Dataset items about geometric figures:
* * *

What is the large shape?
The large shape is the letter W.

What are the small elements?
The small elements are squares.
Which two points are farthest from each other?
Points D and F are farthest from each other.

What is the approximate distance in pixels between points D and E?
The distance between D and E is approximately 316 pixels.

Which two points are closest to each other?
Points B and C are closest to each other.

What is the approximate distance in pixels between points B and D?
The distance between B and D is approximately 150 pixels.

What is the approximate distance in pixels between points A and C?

* * *

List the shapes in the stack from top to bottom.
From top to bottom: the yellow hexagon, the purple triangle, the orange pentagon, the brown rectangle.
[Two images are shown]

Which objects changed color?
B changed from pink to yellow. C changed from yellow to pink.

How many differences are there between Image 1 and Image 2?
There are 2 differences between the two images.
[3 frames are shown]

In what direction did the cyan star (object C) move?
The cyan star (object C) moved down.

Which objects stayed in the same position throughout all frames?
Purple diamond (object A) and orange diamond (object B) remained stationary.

* * *

Task goal
Using the entries above, give again exactly the lines from the line holding "What is the approximate distance in pixels between points D" through the line holding "What is the approximate distance in pixels between points A". Include both end lines and nothing else.

Output
What is the approximate distance in pixels between points D and E?
The distance between D and E is approximately 316 pixels.

Which two points are closest to each other?
Points B and C are closest to each other.

What is the approximate distance in pixels between points B and D?
The distance between B and D is approximately 150 pixels.

What is the approximate distance in pixels between points A and C?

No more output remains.